* start Entries shown *
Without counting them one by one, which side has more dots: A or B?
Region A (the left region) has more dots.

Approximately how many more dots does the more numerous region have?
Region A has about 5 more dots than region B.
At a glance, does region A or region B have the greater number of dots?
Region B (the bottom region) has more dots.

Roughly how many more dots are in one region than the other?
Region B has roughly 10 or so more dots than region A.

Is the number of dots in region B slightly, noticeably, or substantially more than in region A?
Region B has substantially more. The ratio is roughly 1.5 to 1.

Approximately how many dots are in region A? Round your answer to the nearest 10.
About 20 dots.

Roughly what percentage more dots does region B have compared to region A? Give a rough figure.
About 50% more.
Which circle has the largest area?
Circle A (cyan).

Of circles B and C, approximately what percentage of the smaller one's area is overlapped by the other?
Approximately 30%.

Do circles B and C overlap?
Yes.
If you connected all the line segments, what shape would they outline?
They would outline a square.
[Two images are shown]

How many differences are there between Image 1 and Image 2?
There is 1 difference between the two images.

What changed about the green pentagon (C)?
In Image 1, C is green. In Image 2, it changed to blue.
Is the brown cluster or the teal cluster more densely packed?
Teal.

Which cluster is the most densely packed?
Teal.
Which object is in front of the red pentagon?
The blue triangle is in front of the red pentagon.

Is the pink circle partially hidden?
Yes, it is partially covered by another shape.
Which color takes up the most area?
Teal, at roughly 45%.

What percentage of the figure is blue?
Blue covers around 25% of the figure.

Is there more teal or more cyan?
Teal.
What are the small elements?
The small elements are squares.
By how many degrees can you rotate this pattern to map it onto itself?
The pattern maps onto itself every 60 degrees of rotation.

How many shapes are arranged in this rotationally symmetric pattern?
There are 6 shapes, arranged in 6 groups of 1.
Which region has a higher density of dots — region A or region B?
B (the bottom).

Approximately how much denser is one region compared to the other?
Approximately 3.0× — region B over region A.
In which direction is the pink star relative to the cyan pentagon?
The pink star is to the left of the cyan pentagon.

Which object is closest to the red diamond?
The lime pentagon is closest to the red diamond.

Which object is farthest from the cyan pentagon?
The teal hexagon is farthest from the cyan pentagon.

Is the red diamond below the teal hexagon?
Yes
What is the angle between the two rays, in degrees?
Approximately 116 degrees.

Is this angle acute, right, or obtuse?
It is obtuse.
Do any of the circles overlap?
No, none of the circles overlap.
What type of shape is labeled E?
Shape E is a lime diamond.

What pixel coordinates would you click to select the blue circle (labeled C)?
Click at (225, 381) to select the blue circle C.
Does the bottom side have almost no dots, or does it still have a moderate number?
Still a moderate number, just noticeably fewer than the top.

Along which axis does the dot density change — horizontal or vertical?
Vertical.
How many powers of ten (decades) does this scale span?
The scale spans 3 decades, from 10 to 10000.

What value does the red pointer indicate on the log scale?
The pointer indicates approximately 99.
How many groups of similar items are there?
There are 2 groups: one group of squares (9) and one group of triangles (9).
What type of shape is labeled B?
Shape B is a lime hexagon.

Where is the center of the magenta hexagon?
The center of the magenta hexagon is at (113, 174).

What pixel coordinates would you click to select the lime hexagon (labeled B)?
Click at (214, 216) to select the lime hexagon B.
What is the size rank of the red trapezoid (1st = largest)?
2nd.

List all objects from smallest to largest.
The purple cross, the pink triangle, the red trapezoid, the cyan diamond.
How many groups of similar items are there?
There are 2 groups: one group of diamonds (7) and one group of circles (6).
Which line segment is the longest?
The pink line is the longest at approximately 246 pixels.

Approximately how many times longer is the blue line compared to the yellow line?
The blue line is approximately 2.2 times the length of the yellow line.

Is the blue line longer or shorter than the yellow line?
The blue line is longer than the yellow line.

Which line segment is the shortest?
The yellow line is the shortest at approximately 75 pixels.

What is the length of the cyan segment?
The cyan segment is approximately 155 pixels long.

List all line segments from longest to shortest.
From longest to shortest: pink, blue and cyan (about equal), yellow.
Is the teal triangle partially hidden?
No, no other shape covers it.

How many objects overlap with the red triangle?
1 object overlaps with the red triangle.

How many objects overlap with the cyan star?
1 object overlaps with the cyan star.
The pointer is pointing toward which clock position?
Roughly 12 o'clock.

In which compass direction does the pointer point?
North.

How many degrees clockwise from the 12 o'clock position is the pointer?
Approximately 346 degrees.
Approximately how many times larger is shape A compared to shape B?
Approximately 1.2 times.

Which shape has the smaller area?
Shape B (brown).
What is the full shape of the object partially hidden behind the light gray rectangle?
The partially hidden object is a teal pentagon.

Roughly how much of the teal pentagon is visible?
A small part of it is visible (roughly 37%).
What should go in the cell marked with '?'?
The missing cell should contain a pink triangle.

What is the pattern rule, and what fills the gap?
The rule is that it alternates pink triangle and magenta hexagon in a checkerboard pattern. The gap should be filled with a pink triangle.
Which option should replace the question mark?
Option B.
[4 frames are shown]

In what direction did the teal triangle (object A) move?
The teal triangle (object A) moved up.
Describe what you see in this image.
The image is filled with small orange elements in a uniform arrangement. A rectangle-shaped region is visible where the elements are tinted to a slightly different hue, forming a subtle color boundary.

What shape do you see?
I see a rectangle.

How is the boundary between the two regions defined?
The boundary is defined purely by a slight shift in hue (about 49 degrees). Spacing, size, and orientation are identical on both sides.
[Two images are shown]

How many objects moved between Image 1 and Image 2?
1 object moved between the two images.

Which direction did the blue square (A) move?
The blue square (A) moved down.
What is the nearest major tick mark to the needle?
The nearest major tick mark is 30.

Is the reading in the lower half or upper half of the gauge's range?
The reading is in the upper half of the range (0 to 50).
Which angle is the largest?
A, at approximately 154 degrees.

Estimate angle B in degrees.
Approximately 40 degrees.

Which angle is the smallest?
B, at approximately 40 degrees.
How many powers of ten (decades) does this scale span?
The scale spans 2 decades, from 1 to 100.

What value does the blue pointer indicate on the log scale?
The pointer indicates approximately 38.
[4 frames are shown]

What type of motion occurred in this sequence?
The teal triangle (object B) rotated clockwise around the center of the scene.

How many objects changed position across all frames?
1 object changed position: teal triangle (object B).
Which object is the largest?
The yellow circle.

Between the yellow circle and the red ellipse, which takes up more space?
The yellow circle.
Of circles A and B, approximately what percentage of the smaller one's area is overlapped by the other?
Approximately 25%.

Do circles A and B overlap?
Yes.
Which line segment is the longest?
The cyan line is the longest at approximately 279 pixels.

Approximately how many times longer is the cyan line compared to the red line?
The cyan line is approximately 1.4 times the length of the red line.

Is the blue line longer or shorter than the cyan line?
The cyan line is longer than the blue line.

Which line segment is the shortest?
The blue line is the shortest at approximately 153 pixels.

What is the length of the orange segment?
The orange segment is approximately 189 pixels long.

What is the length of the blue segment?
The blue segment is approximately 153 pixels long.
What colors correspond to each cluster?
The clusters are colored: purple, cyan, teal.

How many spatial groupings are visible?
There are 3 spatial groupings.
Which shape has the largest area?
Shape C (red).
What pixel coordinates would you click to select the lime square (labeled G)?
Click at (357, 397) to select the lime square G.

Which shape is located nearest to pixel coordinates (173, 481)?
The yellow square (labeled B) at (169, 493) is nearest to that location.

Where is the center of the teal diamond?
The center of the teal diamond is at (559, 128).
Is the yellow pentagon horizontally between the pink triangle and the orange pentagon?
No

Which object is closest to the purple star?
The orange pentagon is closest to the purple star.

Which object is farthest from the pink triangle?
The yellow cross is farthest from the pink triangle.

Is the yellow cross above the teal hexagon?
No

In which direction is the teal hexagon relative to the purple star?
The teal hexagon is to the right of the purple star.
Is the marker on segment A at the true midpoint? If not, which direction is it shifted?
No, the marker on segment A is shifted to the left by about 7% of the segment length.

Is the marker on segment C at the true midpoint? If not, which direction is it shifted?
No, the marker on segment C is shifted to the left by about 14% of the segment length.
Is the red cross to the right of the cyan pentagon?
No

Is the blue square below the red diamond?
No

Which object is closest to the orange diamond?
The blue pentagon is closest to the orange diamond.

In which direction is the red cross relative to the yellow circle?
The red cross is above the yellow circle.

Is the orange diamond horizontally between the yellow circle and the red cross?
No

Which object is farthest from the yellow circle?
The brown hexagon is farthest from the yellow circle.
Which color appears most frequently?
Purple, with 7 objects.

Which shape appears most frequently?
* end Entries shown *
§ **What the task asks**: Starting at the line that contains "Which color appears most frequently?", quote each remaining line of the entries above, unchanged.

§ **Final result**:
Which color appears most frequently?
Purple, with 7 objects.

Which shape appears most frequently?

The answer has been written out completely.